> [Given exercise] Below are entries. Copy exactly the lines running from the line that holds "What shapes are layered on top of each other?" to the line that holds "Is the purple square partially hidden?", with both ends included.

> [Information given]
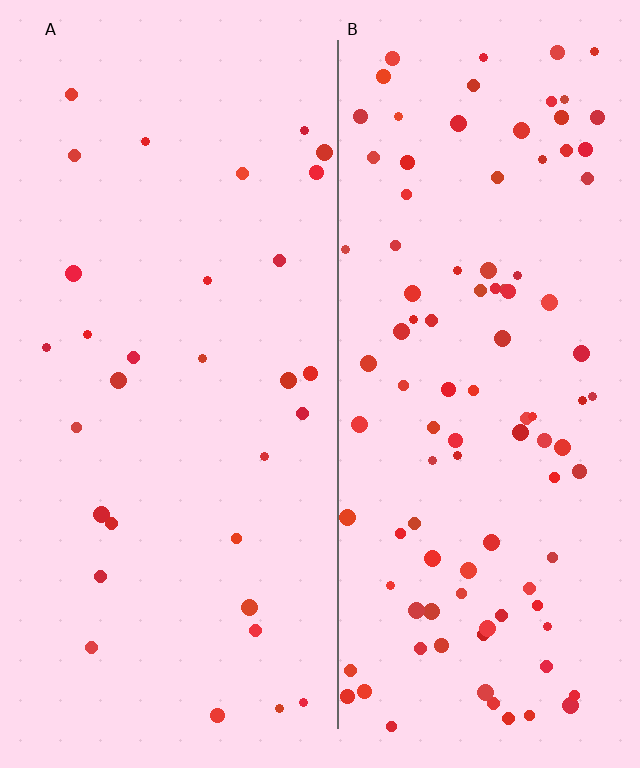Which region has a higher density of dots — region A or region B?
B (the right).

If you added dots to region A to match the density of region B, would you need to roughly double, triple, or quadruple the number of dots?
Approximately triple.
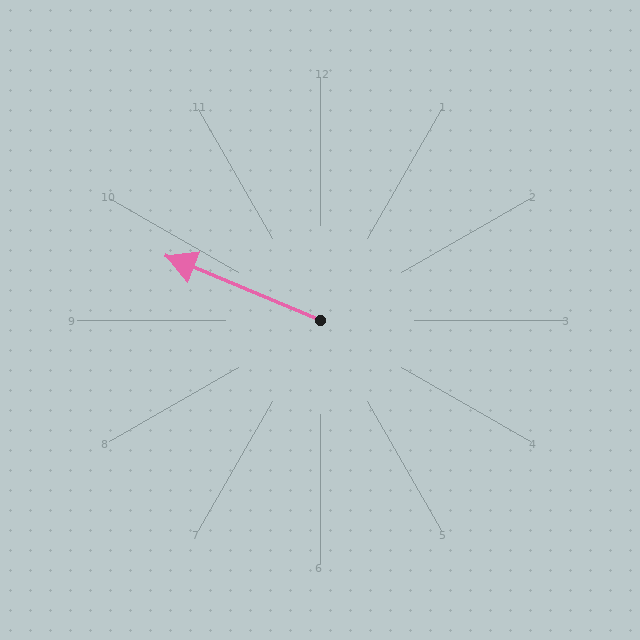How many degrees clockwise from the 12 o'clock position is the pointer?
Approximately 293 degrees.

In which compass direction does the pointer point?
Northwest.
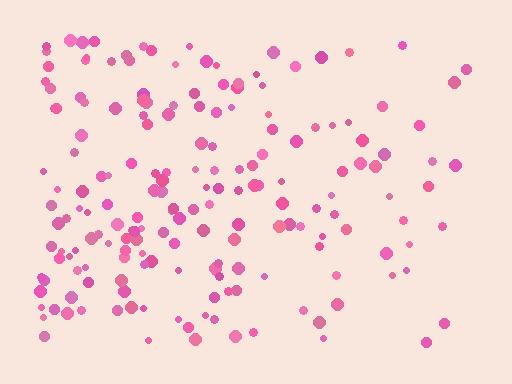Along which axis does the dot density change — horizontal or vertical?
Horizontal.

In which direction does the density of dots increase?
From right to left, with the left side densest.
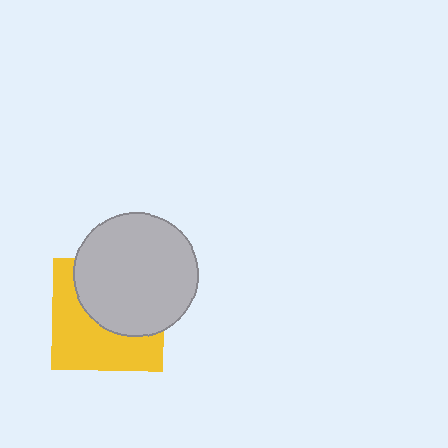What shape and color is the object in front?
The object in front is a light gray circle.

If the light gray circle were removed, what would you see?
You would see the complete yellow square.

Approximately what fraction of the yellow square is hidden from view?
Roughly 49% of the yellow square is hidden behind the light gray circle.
==
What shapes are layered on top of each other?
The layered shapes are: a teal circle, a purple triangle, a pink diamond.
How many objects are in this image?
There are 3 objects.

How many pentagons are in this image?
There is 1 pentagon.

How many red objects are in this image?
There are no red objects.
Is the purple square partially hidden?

> [Final result]
What shapes are layered on top of each other?
The layered shapes are: a teal circle, a purple triangle, a pink diamond.
How many objects are in this image?
There are 3 objects.

How many pentagons are in this image?
There is 1 pentagon.

How many red objects are in this image?
There are no red objects.
Is the purple square partially hidden?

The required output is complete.